**Supplied records**
* * *

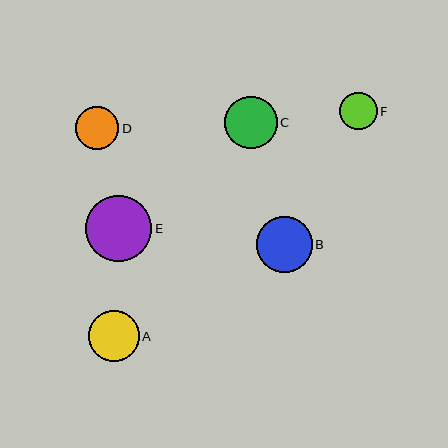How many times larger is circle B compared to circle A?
Circle B is approximately 1.1 times the size of circle A.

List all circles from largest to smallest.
From largest to smallest: E, B, C, A, D, F.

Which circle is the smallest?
Circle F is the smallest with a size of approximately 37 pixels.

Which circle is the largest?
Circle E is the largest with a size of approximately 67 pixels.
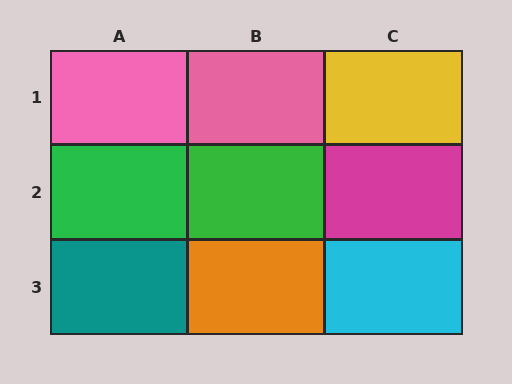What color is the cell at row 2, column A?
Green.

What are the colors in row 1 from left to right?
Pink, pink, yellow.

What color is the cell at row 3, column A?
Teal.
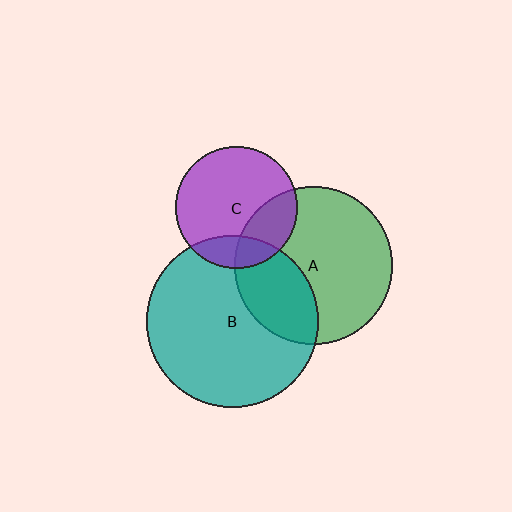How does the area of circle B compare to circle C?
Approximately 2.0 times.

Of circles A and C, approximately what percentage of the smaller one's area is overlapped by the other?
Approximately 25%.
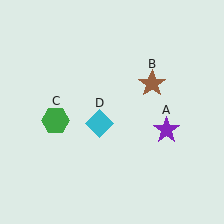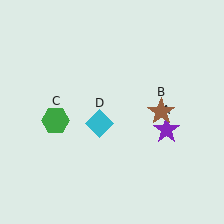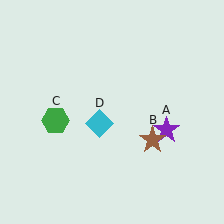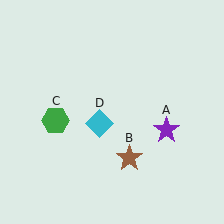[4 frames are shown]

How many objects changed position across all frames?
1 object changed position: brown star (object B).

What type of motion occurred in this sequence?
The brown star (object B) rotated clockwise around the center of the scene.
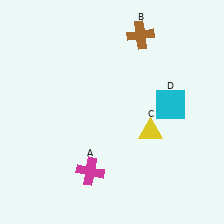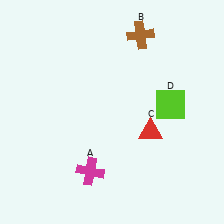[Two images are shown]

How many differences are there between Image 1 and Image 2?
There are 2 differences between the two images.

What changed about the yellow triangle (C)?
In Image 1, C is yellow. In Image 2, it changed to red.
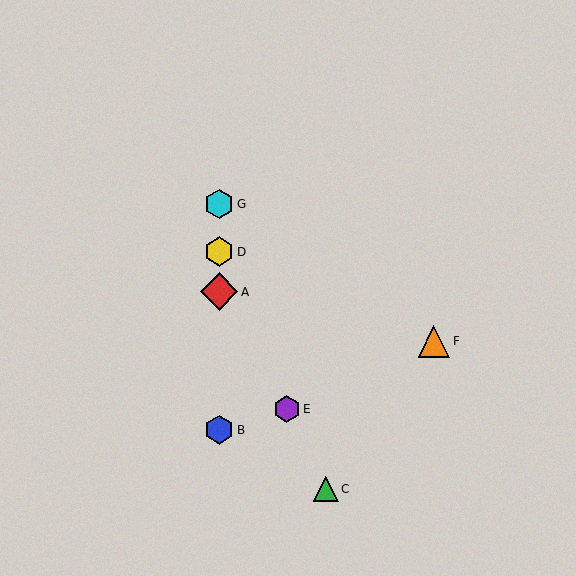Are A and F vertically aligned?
No, A is at x≈219 and F is at x≈434.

* * *

**Exercise objective**
Extract the lines beginning with the one that contains "What changed about the yellow triangle (C)?" and ending with the last line of the listing. Keep them exact and drop the pictures.

**The response**
What changed about the yellow triangle (C)?
In Image 1, C is yellow. In Image 2, it changed to red.
Are A and F vertically aligned?
No, A is at x≈219 and F is at x≈434.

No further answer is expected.